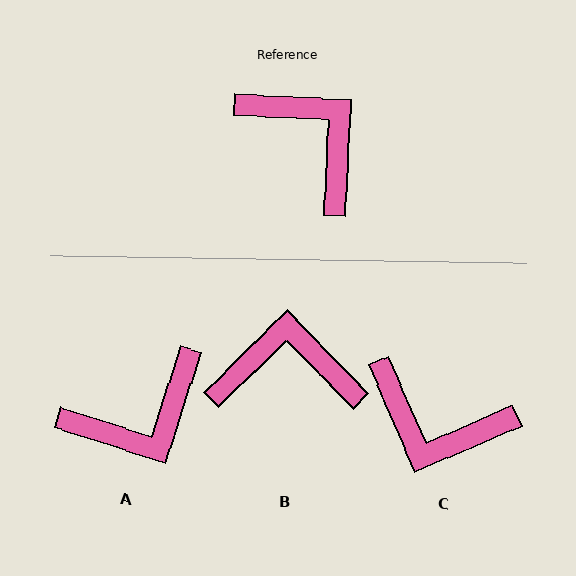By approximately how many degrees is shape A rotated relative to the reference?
Approximately 105 degrees clockwise.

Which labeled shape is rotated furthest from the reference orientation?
C, about 154 degrees away.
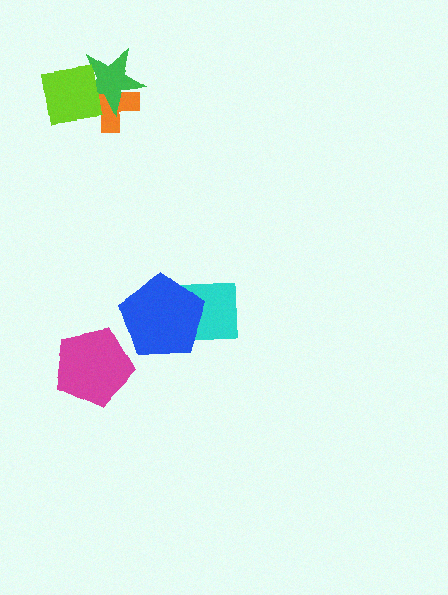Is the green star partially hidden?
Yes, it is partially covered by another shape.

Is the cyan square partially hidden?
Yes, it is partially covered by another shape.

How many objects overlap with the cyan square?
1 object overlaps with the cyan square.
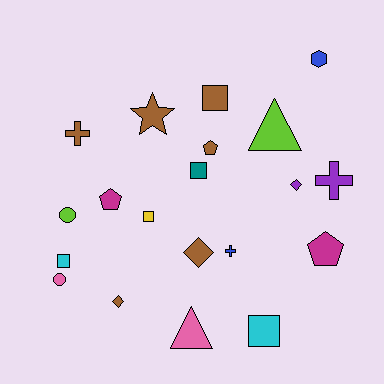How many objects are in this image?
There are 20 objects.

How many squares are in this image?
There are 5 squares.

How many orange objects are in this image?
There are no orange objects.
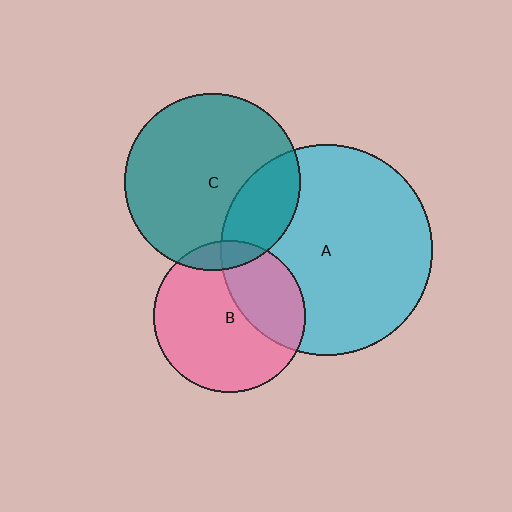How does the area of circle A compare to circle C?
Approximately 1.4 times.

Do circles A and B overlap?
Yes.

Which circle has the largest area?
Circle A (cyan).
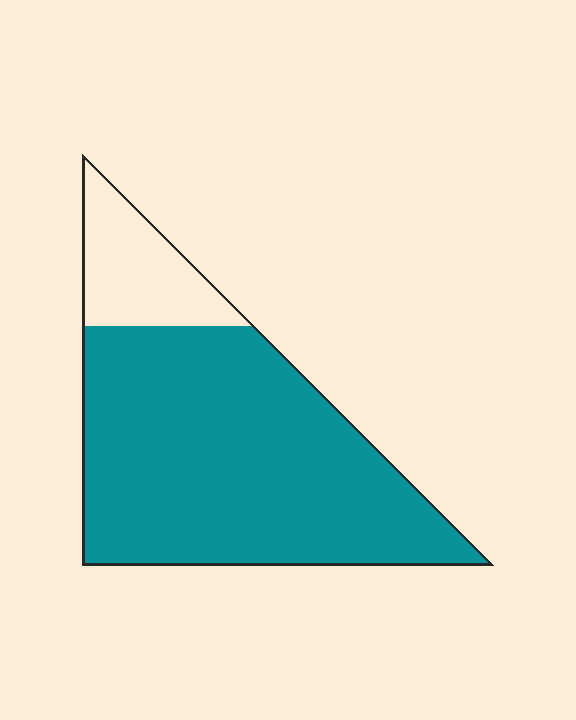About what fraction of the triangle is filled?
About five sixths (5/6).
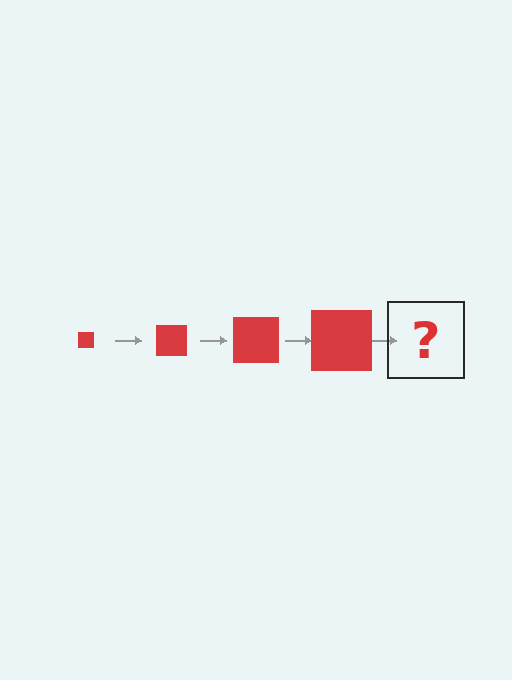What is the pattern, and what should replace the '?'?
The pattern is that the square gets progressively larger each step. The '?' should be a red square, larger than the previous one.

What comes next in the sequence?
The next element should be a red square, larger than the previous one.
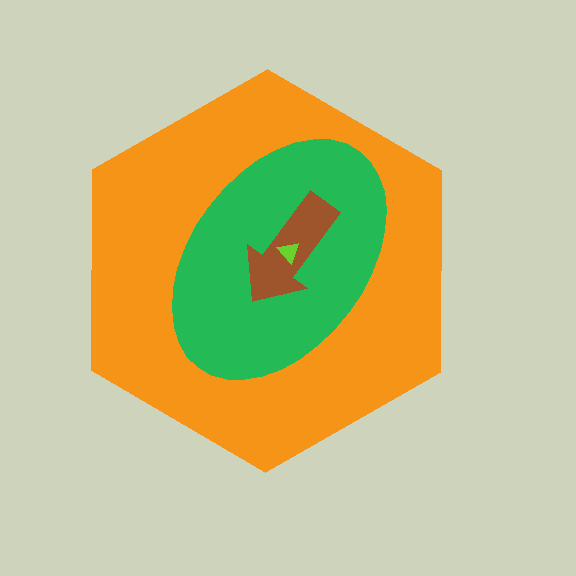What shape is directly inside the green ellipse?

● ● ● ●

#### WORK TO COMPLETE:
Drop the pictures, then reproduce exactly the lines from the one with "How many objects overlap" through the final line of the listing.

#### SOLUTION BELOW:
How many objects overlap with the cyan square?
1 object overlaps with the cyan square.
How many objects are in this image?
There are 20 objects.

How many squares are in this image?
There are 5 squares.

How many orange objects are in this image?
There are no orange objects.
How does the area of circle A compare to circle C?
Approximately 1.4 times.

Do circles A and B overlap?
Yes.

Which circle has the largest area?
Circle A (cyan).
About what fraction of the triangle is filled?
About five sixths (5/6).
What is the pattern, and what should replace the '?'?
The pattern is that the square gets progressively larger each step. The '?' should be a red square, larger than the previous one.

What comes next in the sequence?
The next element should be a red square, larger than the previous one.
What shape is directly inside the green ellipse?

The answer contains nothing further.